Records from a data collection

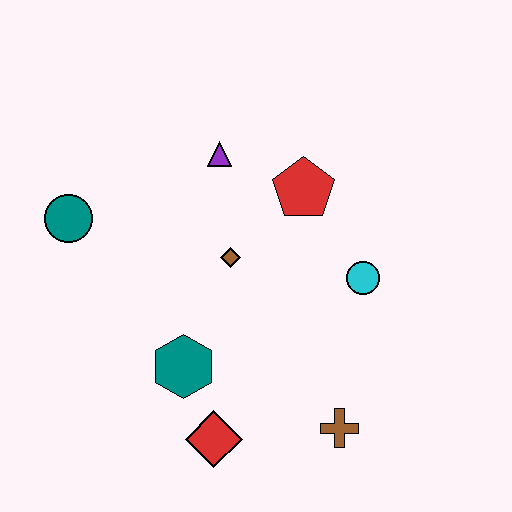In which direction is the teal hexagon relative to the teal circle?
The teal hexagon is below the teal circle.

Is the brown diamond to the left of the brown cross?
Yes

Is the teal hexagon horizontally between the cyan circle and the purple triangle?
No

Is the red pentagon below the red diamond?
No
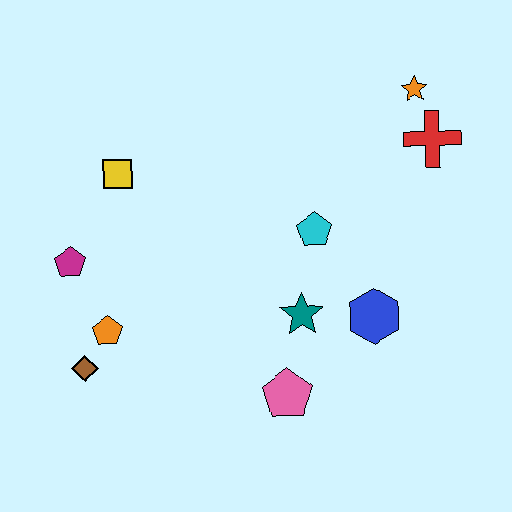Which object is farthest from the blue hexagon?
The magenta pentagon is farthest from the blue hexagon.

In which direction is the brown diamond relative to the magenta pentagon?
The brown diamond is below the magenta pentagon.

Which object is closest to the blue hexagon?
The teal star is closest to the blue hexagon.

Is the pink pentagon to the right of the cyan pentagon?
No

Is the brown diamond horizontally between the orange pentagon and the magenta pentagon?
Yes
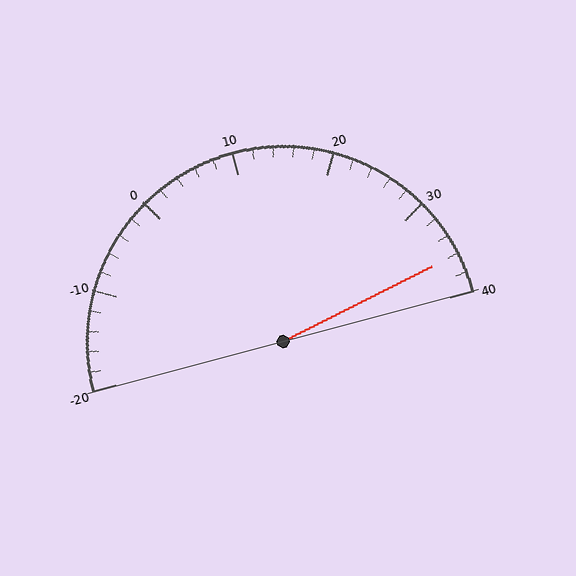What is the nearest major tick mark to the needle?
The nearest major tick mark is 40.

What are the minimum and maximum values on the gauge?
The gauge ranges from -20 to 40.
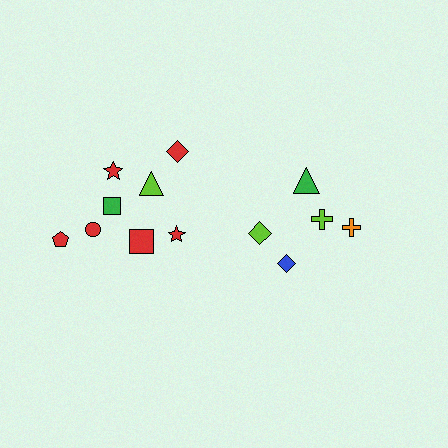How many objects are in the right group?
There are 5 objects.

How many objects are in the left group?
There are 8 objects.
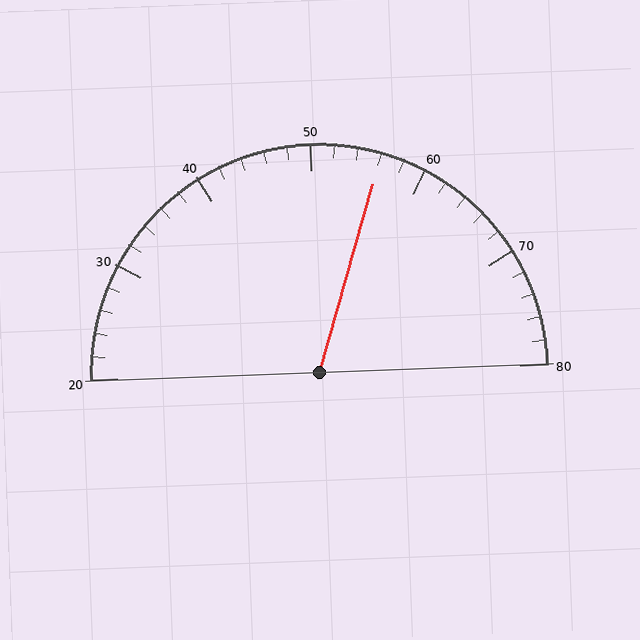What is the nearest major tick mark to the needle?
The nearest major tick mark is 60.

__EXERCISE BRIEF__.
Please write out all the data again word for word, but not the pictures.

__SOLUTION FOR THIS TASK__.
In which direction is the teal hexagon relative to the teal circle?
The teal hexagon is below the teal circle.

Is the brown diamond to the left of the brown cross?
Yes

Is the teal hexagon horizontally between the cyan circle and the purple triangle?
No

Is the red pentagon below the red diamond?
No
Which object is farthest from the blue hexagon?
The magenta pentagon is farthest from the blue hexagon.

In which direction is the brown diamond relative to the magenta pentagon?
The brown diamond is below the magenta pentagon.

Which object is closest to the blue hexagon?
The teal star is closest to the blue hexagon.

Is the pink pentagon to the right of the cyan pentagon?
No

Is the brown diamond horizontally between the orange pentagon and the magenta pentagon?
Yes
What is the nearest major tick mark to the needle?
The nearest major tick mark is 40.

What are the minimum and maximum values on the gauge?
The gauge ranges from -20 to 40.
How many objects are in the right group?
There are 5 objects.

How many objects are in the left group?
There are 8 objects.
What is the nearest major tick mark to the needle?
The nearest major tick mark is 60.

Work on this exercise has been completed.